### JOB
Quote the records that follow in full and exactly; leave out the pictures.

### DATA PROVIDED
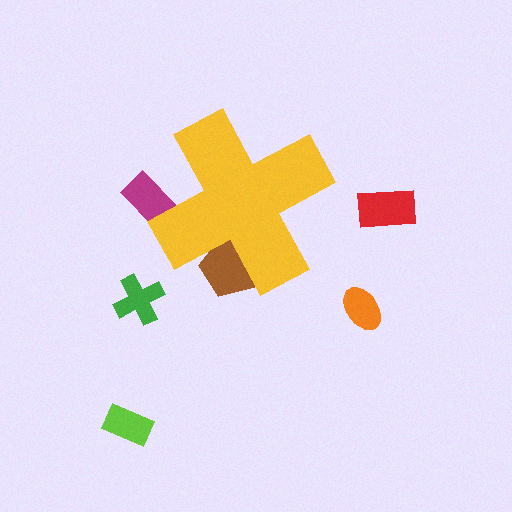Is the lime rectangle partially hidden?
No, the lime rectangle is fully visible.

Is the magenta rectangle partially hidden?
Yes, the magenta rectangle is partially hidden behind the yellow cross.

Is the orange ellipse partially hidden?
No, the orange ellipse is fully visible.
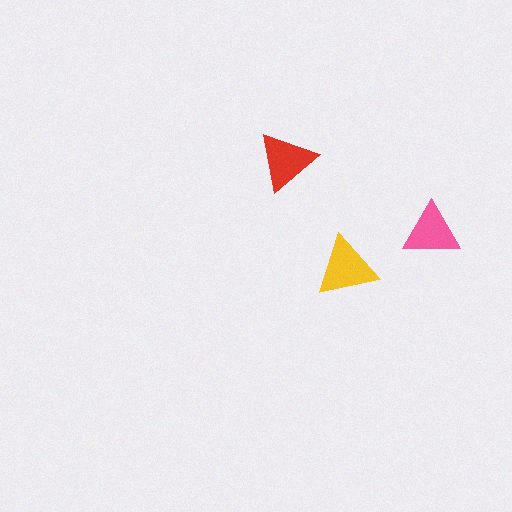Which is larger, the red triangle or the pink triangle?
The red one.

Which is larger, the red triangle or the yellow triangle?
The yellow one.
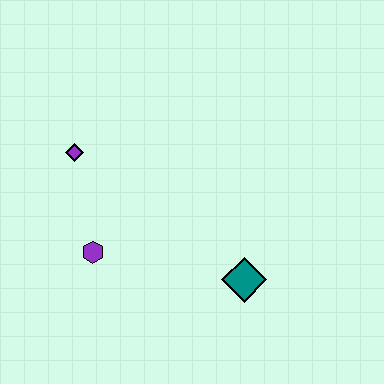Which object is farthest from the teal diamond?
The purple diamond is farthest from the teal diamond.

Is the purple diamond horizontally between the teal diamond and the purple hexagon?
No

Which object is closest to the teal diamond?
The purple hexagon is closest to the teal diamond.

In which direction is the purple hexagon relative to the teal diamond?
The purple hexagon is to the left of the teal diamond.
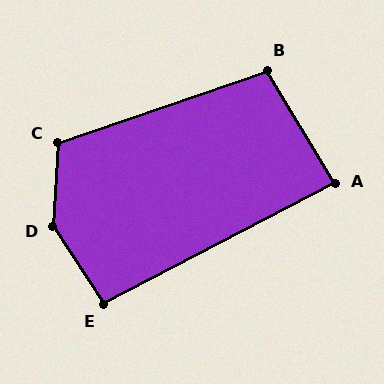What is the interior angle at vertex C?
Approximately 112 degrees (obtuse).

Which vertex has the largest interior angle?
D, at approximately 144 degrees.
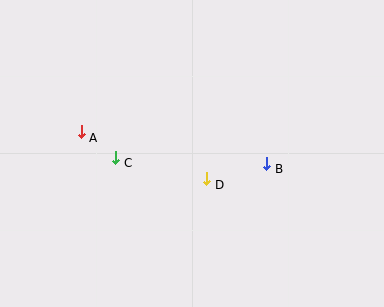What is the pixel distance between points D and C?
The distance between D and C is 93 pixels.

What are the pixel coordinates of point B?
Point B is at (267, 169).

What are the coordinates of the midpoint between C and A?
The midpoint between C and A is at (98, 151).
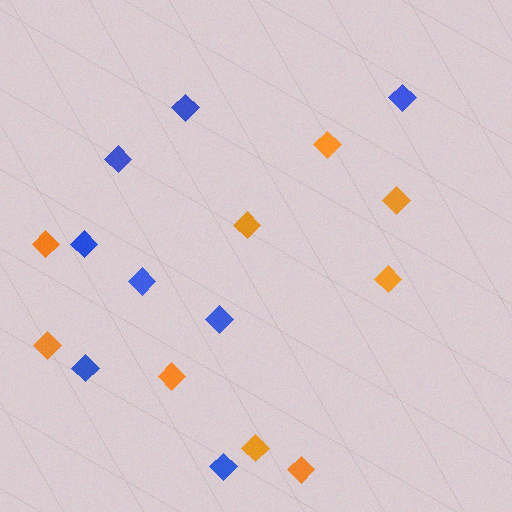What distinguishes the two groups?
There are 2 groups: one group of blue diamonds (8) and one group of orange diamonds (9).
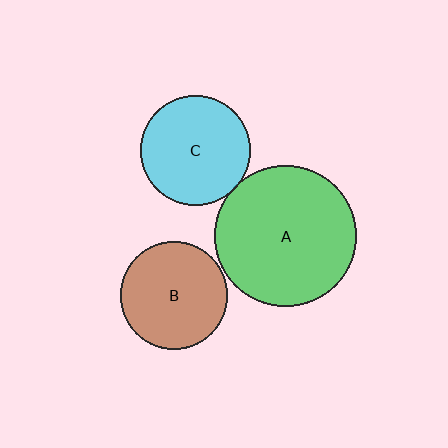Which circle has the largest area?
Circle A (green).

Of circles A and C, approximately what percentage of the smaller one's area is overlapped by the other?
Approximately 5%.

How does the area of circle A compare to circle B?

### EXERCISE ANSWER
Is the lime rectangle partially hidden?
No, the lime rectangle is fully visible.

Is the magenta rectangle partially hidden?
Yes, the magenta rectangle is partially hidden behind the yellow cross.

Is the orange ellipse partially hidden?
No, the orange ellipse is fully visible.
Which is larger, the red triangle or the pink triangle?
The red one.

Which is larger, the red triangle or the yellow triangle?
The yellow one.
Which object is farthest from the teal diamond?
The purple diamond is farthest from the teal diamond.

Is the purple diamond horizontally between the teal diamond and the purple hexagon?
No

Which object is closest to the teal diamond?
The purple hexagon is closest to the teal diamond.

In which direction is the purple hexagon relative to the teal diamond?
The purple hexagon is to the left of the teal diamond.
What is the interior angle at vertex C?
Approximately 112 degrees (obtuse).

Which vertex has the largest interior angle?
D, at approximately 144 degrees.
What is the pixel distance between points D and C?
The distance between D and C is 93 pixels.

What are the pixel coordinates of point B?
Point B is at (267, 169).

What are the coordinates of the midpoint between C and A?
The midpoint between C and A is at (98, 151).
What distinguishes the two groups?
There are 2 groups: one group of blue diamonds (8) and one group of orange diamonds (9).
Which circle has the largest area?
Circle A (green).

Of circles A and C, approximately what percentage of the smaller one's area is overlapped by the other?
Approximately 5%.

How does the area of circle A compare to circle B?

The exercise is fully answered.